=== Problem requirements ===
Below are entries to be transcribed exactly; exclude the pictures from the copy.
[Start of Items]
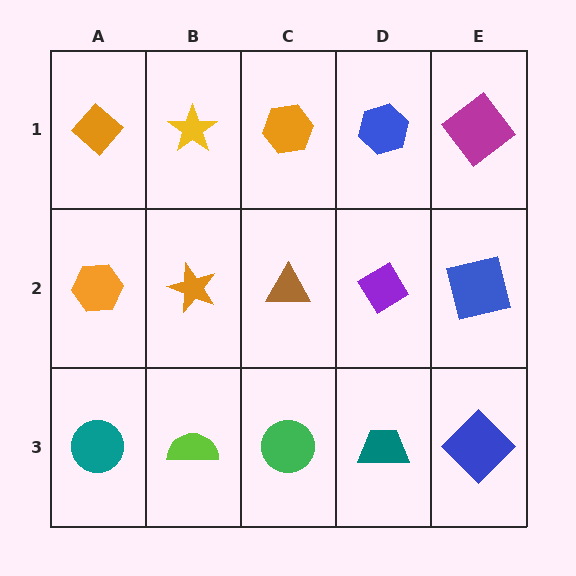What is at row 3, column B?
A lime semicircle.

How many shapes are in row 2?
5 shapes.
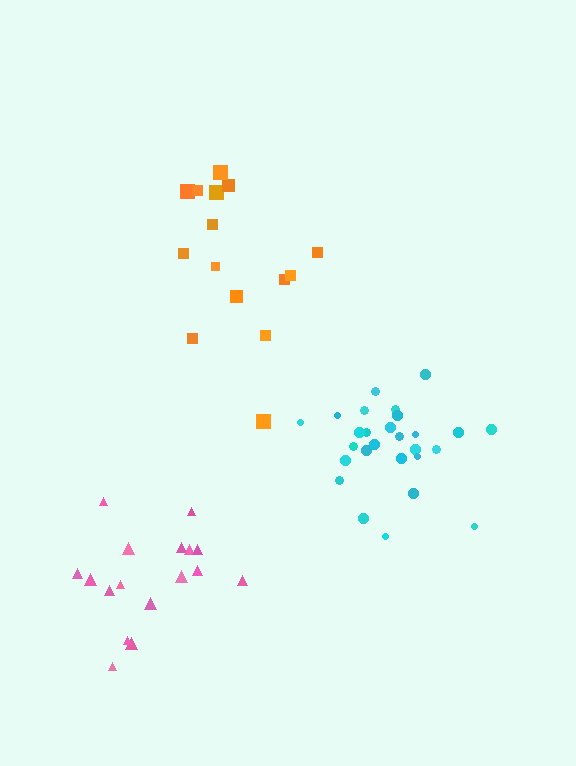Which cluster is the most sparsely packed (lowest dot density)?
Orange.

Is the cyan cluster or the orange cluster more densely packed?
Cyan.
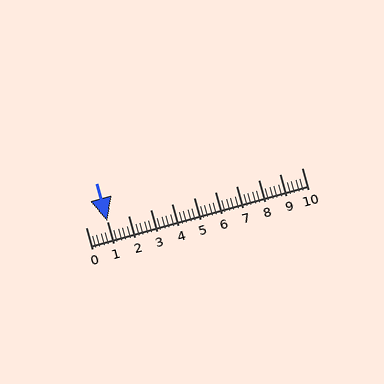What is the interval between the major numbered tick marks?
The major tick marks are spaced 1 units apart.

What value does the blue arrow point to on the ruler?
The blue arrow points to approximately 1.0.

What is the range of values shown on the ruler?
The ruler shows values from 0 to 10.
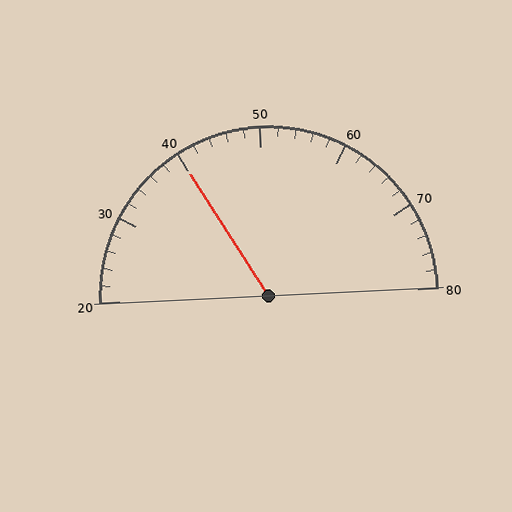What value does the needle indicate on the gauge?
The needle indicates approximately 40.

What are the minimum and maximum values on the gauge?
The gauge ranges from 20 to 80.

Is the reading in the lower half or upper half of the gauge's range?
The reading is in the lower half of the range (20 to 80).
[End of Items]
=== Exercise output ===
What is at row 3, column B?
A lime semicircle.

How many shapes are in row 2?
5 shapes.
Which cluster is the most sparsely packed (lowest dot density)?
Orange.

Is the cyan cluster or the orange cluster more densely packed?
Cyan.
What is the interval between the major numbered tick marks?
The major tick marks are spaced 1 units apart.

What value does the blue arrow point to on the ruler?
The blue arrow points to approximately 1.0.

What is the range of values shown on the ruler?
The ruler shows values from 0 to 10.
What value does the needle indicate on the gauge?
The needle indicates approximately 40.

What are the minimum and maximum values on the gauge?
The gauge ranges from 20 to 80.

Is the reading in the lower half or upper half of the gauge's range?
The reading is in the lower half of the range (20 to 80).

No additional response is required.